> **Record extracts**:

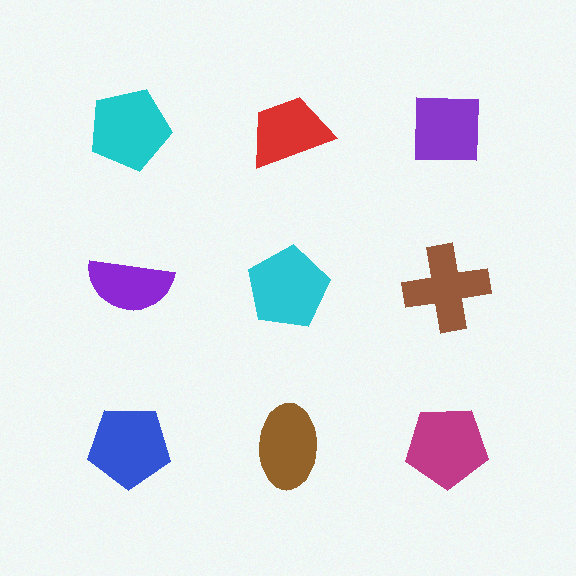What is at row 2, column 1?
A purple semicircle.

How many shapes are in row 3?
3 shapes.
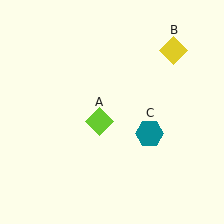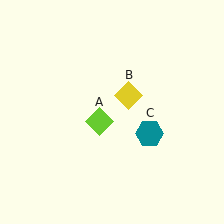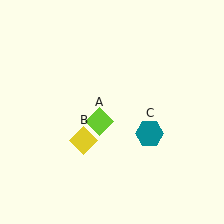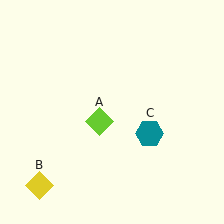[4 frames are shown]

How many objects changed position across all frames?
1 object changed position: yellow diamond (object B).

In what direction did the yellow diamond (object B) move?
The yellow diamond (object B) moved down and to the left.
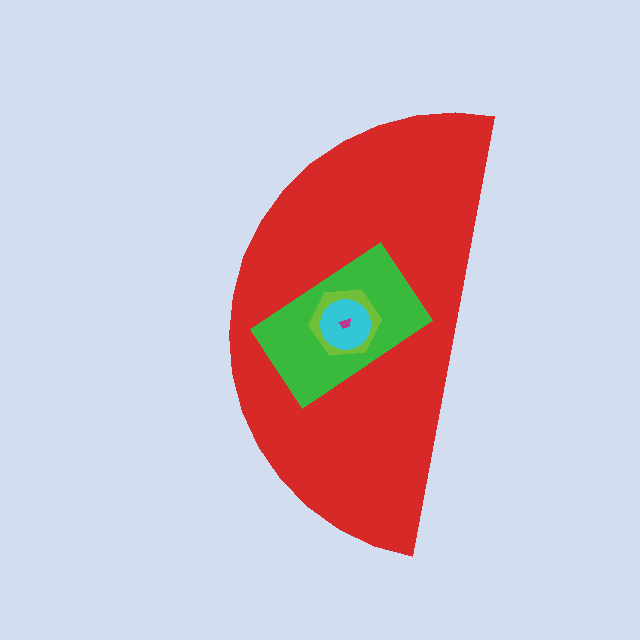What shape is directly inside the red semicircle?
The green rectangle.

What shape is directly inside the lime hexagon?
The cyan circle.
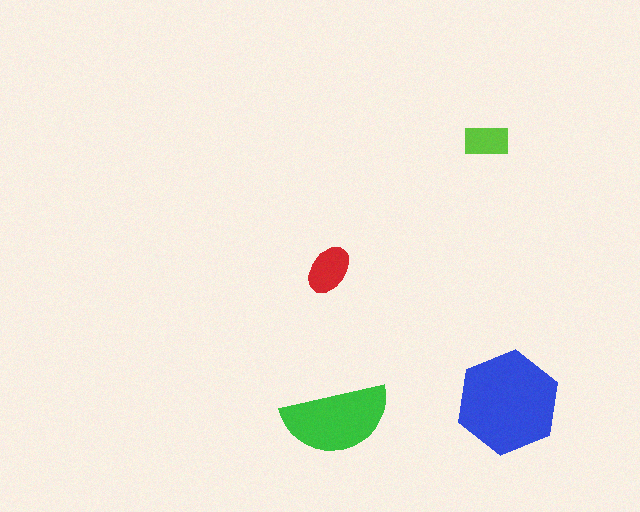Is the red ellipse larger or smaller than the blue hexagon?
Smaller.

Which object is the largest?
The blue hexagon.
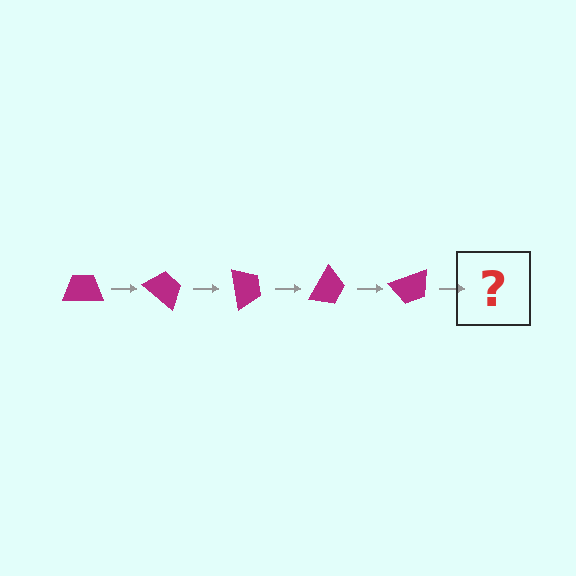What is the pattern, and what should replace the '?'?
The pattern is that the trapezoid rotates 40 degrees clockwise each step. The '?' should be a magenta trapezoid rotated 200 degrees clockwise.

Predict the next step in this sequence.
The next step is a magenta trapezoid rotated 200 degrees clockwise.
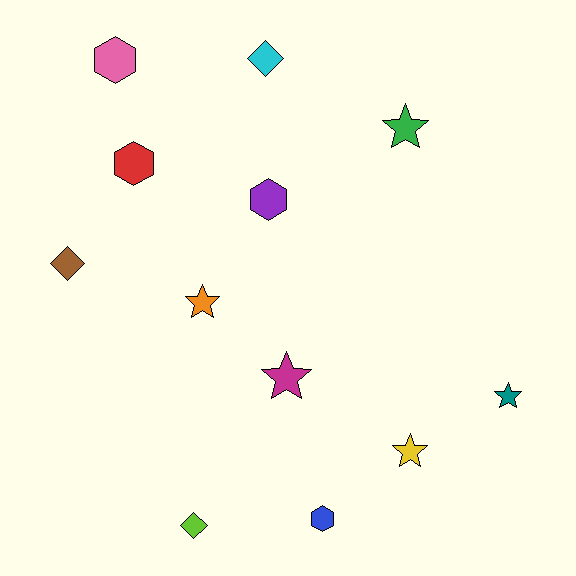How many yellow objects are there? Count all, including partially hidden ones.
There is 1 yellow object.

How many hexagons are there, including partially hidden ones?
There are 4 hexagons.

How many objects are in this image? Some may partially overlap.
There are 12 objects.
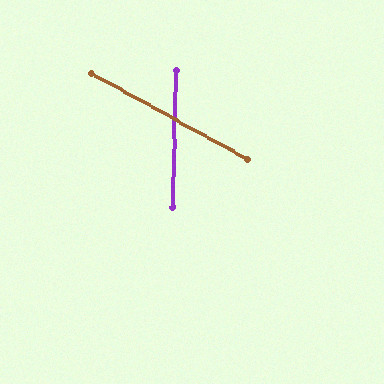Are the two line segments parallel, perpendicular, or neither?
Neither parallel nor perpendicular — they differ by about 63°.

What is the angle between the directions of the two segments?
Approximately 63 degrees.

> **Goal**: Repeat exactly the lines from the one containing "What shape is directly inside the lime" to the last line of the records above, including both, and leave out any pictures.

> **Answer to this problem**:
What shape is directly inside the lime hexagon?
The cyan circle.
Is the red ellipse larger or smaller than the blue hexagon?
Smaller.

Which object is the largest?
The blue hexagon.
What is the pattern, and what should replace the '?'?
The pattern is that the trapezoid rotates 40 degrees clockwise each step. The '?' should be a magenta trapezoid rotated 200 degrees clockwise.

Predict the next step in this sequence.
The next step is a magenta trapezoid rotated 200 degrees clockwise.
How many yellow objects are there? Count all, including partially hidden ones.
There is 1 yellow object.

How many hexagons are there, including partially hidden ones?
There are 4 hexagons.

How many objects are in this image? Some may partially overlap.
There are 12 objects.
Are the two line segments parallel, perpendicular, or neither?
Neither parallel nor perpendicular — they differ by about 63°.

What is the angle between the directions of the two segments?
Approximately 63 degrees.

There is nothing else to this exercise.